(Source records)
►
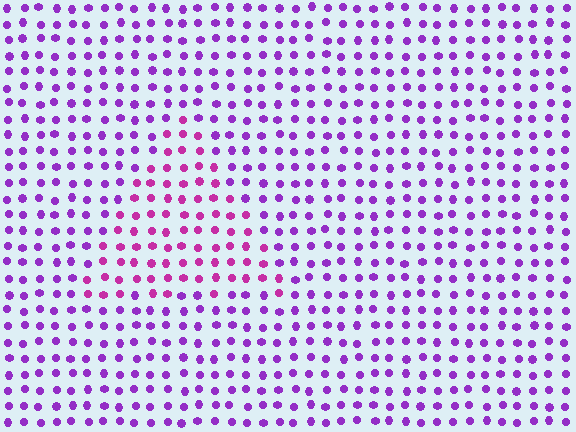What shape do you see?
I see a triangle.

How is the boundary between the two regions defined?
The boundary is defined purely by a slight shift in hue (about 33 degrees). Spacing, size, and orientation are identical on both sides.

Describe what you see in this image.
The image is filled with small purple elements in a uniform arrangement. A triangle-shaped region is visible where the elements are tinted to a slightly different hue, forming a subtle color boundary.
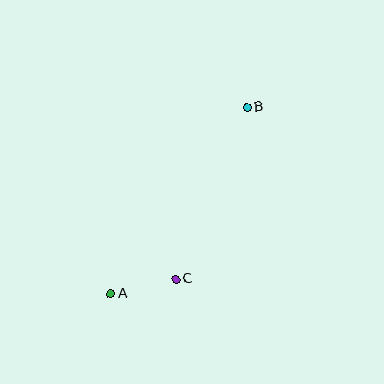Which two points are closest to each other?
Points A and C are closest to each other.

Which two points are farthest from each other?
Points A and B are farthest from each other.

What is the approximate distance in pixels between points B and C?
The distance between B and C is approximately 186 pixels.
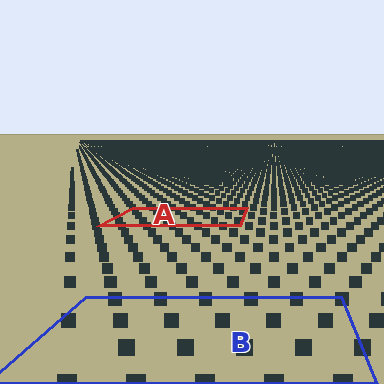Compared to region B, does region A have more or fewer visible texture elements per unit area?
Region A has more texture elements per unit area — they are packed more densely because it is farther away.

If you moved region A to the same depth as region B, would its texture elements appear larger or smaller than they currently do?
They would appear larger. At a closer depth, the same texture elements are projected at a bigger on-screen size.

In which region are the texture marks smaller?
The texture marks are smaller in region A, because it is farther away.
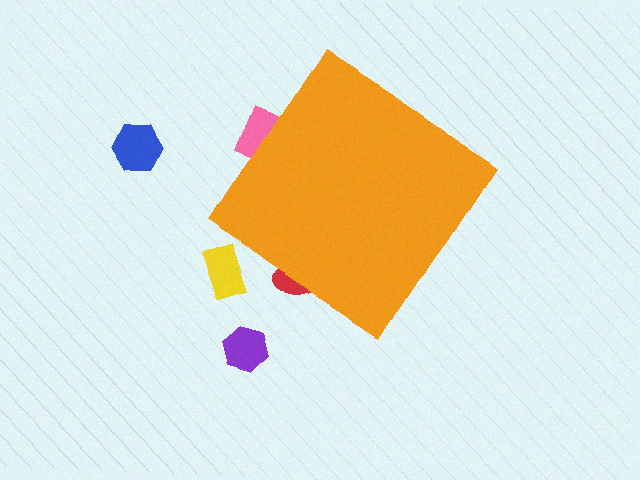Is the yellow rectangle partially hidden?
No, the yellow rectangle is fully visible.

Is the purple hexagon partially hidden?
No, the purple hexagon is fully visible.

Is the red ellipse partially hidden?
Yes, the red ellipse is partially hidden behind the orange diamond.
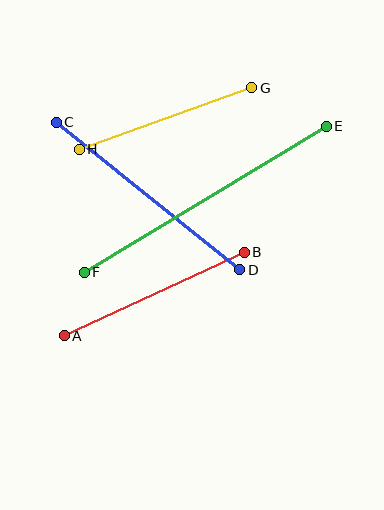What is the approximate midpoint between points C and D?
The midpoint is at approximately (148, 196) pixels.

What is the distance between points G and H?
The distance is approximately 183 pixels.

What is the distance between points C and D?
The distance is approximately 236 pixels.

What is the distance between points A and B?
The distance is approximately 199 pixels.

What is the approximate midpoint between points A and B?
The midpoint is at approximately (154, 294) pixels.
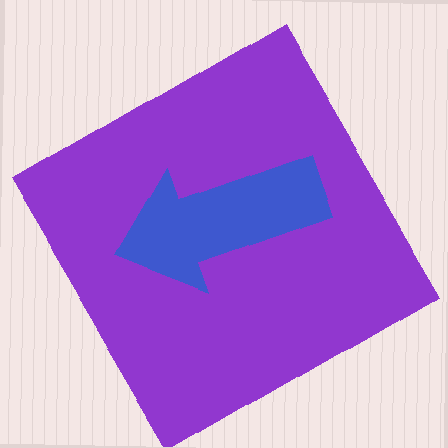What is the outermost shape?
The purple diamond.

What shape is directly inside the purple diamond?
The blue arrow.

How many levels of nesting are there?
2.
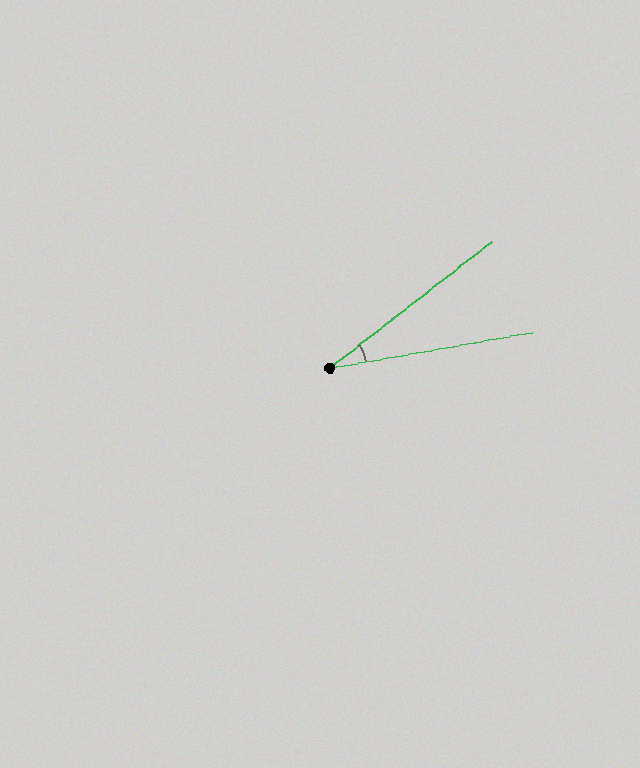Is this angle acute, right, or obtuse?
It is acute.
◄
WHAT THIS TASK INVOLVES: Without the pictures, retype exactly the lines from the one that holds "How many levels of nesting are there?" to the last line of the data above, both of them included.

SOLUTION FOR THIS EXERCISE:
How many levels of nesting are there?
2.
Is this angle acute, right, or obtuse?
It is acute.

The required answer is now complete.